Begin at the line containing "Roughly what percentage" and copy exactly through the last line of the listing, skipping every picture.

====== Excerpted data

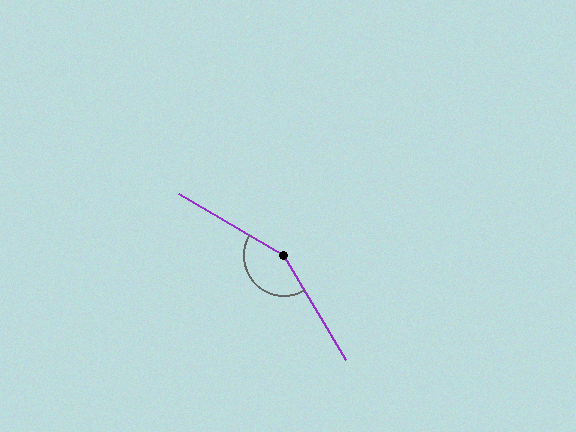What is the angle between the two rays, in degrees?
Approximately 151 degrees.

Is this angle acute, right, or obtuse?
It is obtuse.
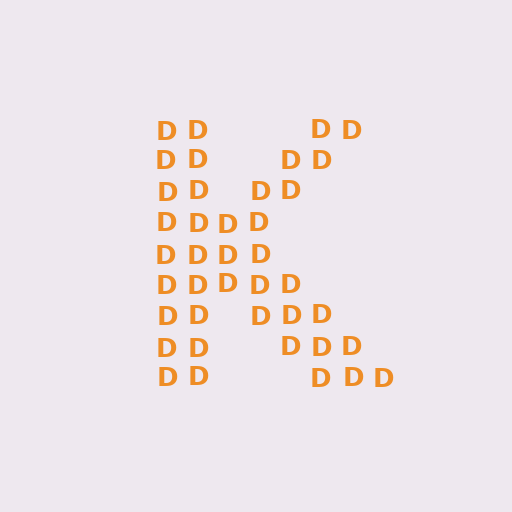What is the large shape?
The large shape is the letter K.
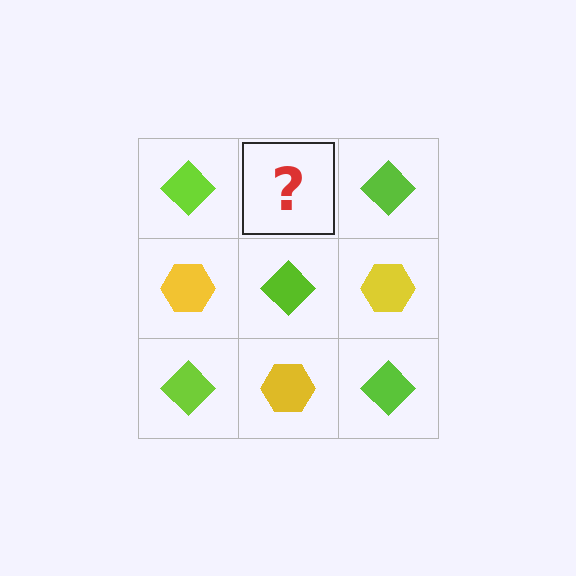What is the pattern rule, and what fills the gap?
The rule is that it alternates lime diamond and yellow hexagon in a checkerboard pattern. The gap should be filled with a yellow hexagon.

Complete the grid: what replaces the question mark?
The question mark should be replaced with a yellow hexagon.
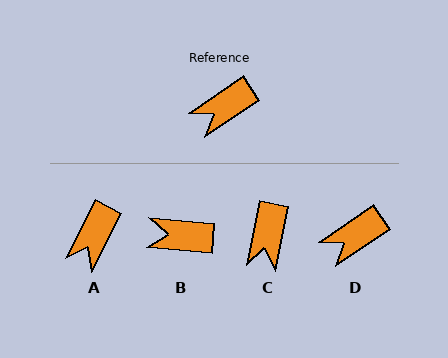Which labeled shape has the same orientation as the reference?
D.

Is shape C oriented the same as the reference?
No, it is off by about 45 degrees.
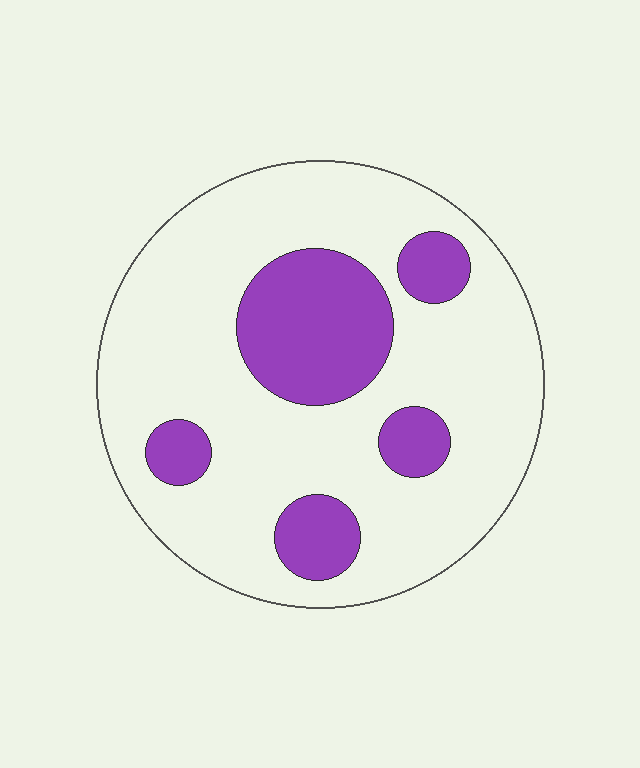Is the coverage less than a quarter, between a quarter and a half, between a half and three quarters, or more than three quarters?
Less than a quarter.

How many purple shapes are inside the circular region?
5.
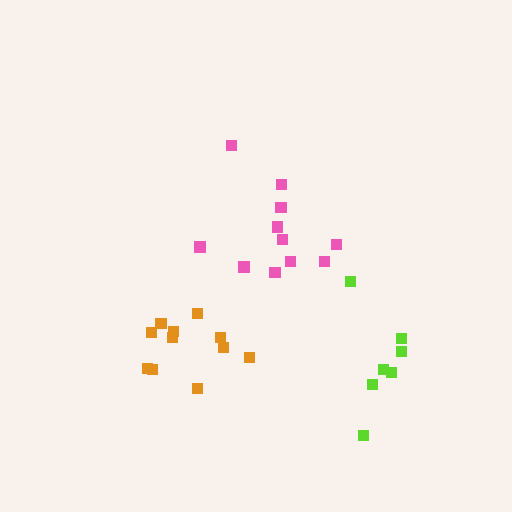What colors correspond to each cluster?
The clusters are colored: orange, pink, lime.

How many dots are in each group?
Group 1: 11 dots, Group 2: 11 dots, Group 3: 7 dots (29 total).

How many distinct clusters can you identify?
There are 3 distinct clusters.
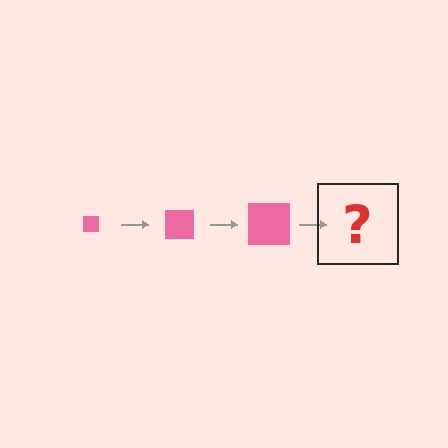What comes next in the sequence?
The next element should be a pink square, larger than the previous one.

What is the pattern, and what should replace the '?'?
The pattern is that the square gets progressively larger each step. The '?' should be a pink square, larger than the previous one.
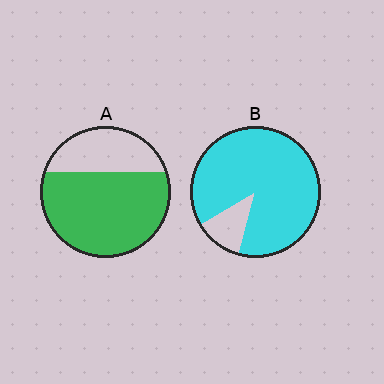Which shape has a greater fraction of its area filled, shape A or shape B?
Shape B.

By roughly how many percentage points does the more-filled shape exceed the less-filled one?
By roughly 20 percentage points (B over A).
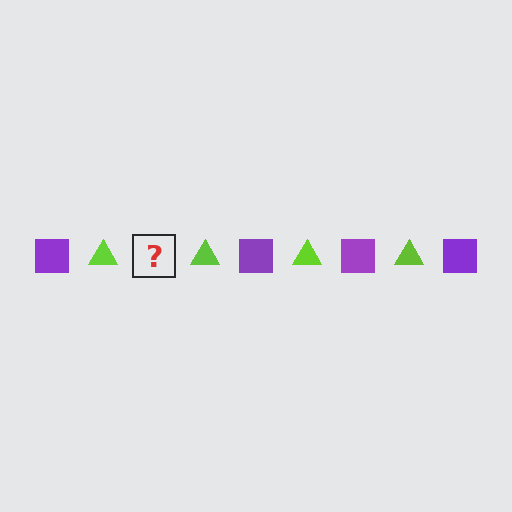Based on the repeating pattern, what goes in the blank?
The blank should be a purple square.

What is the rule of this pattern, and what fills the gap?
The rule is that the pattern alternates between purple square and lime triangle. The gap should be filled with a purple square.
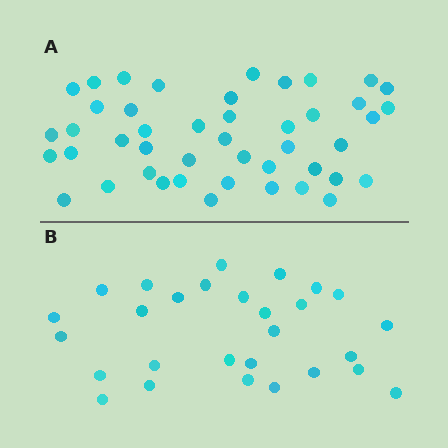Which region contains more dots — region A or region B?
Region A (the top region) has more dots.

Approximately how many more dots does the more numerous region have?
Region A has approximately 15 more dots than region B.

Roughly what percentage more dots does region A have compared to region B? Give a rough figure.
About 60% more.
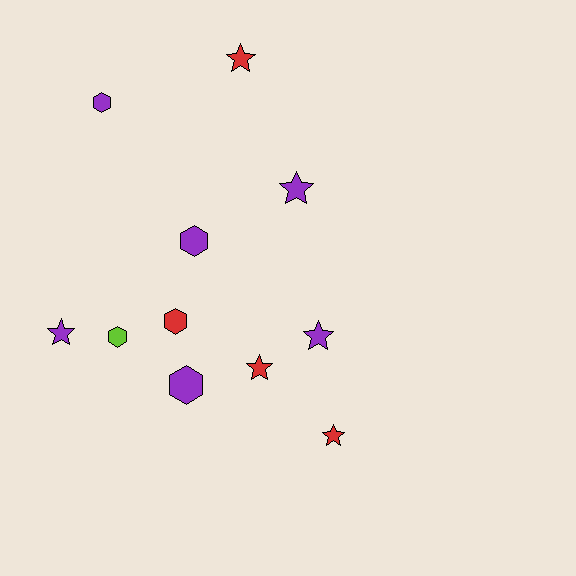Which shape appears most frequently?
Star, with 6 objects.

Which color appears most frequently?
Purple, with 6 objects.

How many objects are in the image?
There are 11 objects.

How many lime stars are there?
There are no lime stars.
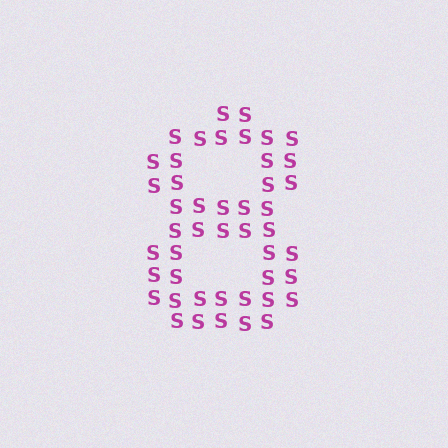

============

#### Response:
Roughly what percentage more dots does region A have compared to region B? Give a rough figure.
About 60% more.
Which shape appears most frequently?
Star, with 6 objects.

Which color appears most frequently?
Purple, with 6 objects.

How many objects are in the image?
There are 11 objects.

How many lime stars are there?
There are no lime stars.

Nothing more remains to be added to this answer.